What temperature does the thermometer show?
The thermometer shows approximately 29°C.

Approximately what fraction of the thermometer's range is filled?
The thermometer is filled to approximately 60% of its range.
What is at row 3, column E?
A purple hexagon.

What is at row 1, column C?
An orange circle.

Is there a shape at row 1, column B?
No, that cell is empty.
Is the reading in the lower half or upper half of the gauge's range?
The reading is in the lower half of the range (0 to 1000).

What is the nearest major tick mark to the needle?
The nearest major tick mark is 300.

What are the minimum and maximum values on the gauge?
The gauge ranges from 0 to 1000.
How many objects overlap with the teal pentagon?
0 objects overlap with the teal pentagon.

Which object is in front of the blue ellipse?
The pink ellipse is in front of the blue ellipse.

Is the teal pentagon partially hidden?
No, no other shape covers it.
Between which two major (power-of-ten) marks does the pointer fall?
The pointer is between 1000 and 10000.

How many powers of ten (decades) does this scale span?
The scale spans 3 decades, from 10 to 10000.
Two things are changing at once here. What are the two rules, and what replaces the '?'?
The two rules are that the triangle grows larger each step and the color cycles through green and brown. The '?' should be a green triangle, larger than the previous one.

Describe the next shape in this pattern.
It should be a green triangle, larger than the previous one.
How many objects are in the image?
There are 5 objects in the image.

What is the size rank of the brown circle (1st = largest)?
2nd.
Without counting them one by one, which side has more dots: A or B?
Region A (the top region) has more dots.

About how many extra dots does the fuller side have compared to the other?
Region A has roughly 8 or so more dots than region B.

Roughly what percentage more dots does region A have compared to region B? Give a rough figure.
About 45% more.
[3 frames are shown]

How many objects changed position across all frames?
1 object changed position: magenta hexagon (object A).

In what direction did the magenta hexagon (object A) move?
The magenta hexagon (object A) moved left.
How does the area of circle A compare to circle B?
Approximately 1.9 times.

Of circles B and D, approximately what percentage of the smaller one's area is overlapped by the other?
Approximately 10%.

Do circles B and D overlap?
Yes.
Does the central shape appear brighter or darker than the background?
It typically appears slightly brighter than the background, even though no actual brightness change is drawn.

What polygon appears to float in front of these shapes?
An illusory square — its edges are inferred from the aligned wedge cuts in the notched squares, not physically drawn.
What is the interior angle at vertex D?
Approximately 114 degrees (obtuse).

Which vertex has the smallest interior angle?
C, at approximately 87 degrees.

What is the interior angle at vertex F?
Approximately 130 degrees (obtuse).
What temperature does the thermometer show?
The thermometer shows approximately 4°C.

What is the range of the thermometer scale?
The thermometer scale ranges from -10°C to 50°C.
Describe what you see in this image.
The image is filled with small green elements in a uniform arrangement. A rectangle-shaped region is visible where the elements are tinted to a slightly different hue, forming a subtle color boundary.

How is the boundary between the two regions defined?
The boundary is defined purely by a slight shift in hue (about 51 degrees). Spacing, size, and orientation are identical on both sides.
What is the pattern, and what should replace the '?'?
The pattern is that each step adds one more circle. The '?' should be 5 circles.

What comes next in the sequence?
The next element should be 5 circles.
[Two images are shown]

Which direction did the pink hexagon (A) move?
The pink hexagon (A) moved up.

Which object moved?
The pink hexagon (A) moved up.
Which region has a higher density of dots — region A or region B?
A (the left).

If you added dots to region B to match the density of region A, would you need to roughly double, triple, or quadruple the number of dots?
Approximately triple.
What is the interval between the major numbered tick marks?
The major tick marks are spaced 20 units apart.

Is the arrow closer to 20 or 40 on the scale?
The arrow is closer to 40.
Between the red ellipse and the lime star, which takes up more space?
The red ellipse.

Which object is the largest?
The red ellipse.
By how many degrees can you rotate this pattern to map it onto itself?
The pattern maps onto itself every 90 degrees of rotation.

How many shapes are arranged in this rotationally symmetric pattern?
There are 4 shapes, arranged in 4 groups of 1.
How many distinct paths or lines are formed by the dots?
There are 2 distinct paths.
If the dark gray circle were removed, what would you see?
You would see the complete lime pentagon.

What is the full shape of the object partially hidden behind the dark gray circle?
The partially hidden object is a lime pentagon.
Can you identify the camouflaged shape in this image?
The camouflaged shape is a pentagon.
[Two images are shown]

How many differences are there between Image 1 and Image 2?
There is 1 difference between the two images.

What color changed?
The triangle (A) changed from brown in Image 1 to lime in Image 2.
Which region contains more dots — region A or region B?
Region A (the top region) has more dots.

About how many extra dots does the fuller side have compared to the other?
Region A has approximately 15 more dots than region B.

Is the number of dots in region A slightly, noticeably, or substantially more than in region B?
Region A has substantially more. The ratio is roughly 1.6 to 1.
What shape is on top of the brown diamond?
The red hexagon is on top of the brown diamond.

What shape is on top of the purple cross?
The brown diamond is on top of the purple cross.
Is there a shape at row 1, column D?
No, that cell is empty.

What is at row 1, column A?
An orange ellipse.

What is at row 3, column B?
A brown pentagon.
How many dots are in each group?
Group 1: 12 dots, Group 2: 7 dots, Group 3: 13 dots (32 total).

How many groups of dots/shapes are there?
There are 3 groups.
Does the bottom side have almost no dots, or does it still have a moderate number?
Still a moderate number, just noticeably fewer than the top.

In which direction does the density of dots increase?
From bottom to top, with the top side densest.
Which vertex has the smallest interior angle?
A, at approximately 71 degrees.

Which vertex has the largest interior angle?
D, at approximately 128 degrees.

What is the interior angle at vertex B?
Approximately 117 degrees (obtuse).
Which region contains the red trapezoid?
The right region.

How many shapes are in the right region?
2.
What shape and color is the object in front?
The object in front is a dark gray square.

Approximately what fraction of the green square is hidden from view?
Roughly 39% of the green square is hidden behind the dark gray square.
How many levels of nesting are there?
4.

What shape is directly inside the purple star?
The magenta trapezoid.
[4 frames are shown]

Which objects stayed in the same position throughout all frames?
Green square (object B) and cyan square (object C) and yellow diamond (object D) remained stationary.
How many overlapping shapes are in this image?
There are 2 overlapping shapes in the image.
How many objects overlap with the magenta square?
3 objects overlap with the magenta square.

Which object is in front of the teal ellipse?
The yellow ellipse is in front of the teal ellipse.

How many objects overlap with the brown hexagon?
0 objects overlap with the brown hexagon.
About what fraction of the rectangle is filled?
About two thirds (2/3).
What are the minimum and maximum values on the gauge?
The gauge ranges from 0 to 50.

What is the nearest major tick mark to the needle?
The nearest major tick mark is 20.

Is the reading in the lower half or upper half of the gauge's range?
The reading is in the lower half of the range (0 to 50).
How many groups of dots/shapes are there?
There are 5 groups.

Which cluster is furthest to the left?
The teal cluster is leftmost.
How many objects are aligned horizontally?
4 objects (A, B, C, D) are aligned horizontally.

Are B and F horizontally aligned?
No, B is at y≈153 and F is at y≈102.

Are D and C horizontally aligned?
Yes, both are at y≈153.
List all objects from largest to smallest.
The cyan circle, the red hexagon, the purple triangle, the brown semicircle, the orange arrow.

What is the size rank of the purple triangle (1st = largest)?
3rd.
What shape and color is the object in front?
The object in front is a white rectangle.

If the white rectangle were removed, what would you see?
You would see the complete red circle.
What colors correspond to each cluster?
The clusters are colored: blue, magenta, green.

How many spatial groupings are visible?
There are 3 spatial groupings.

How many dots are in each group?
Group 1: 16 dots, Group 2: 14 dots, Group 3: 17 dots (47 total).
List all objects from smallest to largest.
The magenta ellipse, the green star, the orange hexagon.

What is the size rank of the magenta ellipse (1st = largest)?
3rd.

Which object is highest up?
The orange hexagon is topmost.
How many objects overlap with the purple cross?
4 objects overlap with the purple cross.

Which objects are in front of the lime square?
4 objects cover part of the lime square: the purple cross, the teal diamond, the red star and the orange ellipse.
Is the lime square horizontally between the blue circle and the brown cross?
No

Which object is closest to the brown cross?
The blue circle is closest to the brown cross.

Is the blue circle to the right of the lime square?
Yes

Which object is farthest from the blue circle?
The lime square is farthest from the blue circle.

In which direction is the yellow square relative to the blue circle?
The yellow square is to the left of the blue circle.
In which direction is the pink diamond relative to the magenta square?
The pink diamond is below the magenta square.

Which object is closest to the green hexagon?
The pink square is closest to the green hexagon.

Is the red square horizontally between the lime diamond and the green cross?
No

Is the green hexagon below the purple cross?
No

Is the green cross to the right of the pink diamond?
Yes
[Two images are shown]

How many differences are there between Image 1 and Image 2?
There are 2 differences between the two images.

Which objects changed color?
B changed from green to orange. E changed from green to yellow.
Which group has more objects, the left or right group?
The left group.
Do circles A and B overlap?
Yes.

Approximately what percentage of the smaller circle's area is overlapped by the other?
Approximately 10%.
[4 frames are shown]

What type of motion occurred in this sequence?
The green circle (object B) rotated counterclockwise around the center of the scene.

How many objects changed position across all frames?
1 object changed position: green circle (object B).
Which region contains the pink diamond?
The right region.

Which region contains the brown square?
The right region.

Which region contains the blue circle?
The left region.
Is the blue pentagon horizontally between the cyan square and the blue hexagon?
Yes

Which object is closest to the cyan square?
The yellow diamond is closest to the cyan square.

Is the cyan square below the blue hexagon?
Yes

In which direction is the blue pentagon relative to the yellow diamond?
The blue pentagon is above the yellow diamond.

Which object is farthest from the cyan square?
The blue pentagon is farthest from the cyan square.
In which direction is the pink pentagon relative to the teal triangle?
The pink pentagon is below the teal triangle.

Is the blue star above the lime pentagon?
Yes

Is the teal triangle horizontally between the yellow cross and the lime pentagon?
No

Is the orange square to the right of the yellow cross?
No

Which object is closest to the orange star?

____________________

Each line from the one containing "Is the blue star above the lime pentagon?" to the end of the listing above should be copied exactly, and nothing else.

# RESPONSE TO THE TASK
Is the blue star above the lime pentagon?
Yes

Is the teal triangle horizontally between the yellow cross and the lime pentagon?
No

Is the orange square to the right of the yellow cross?
No

Which object is closest to the orange star?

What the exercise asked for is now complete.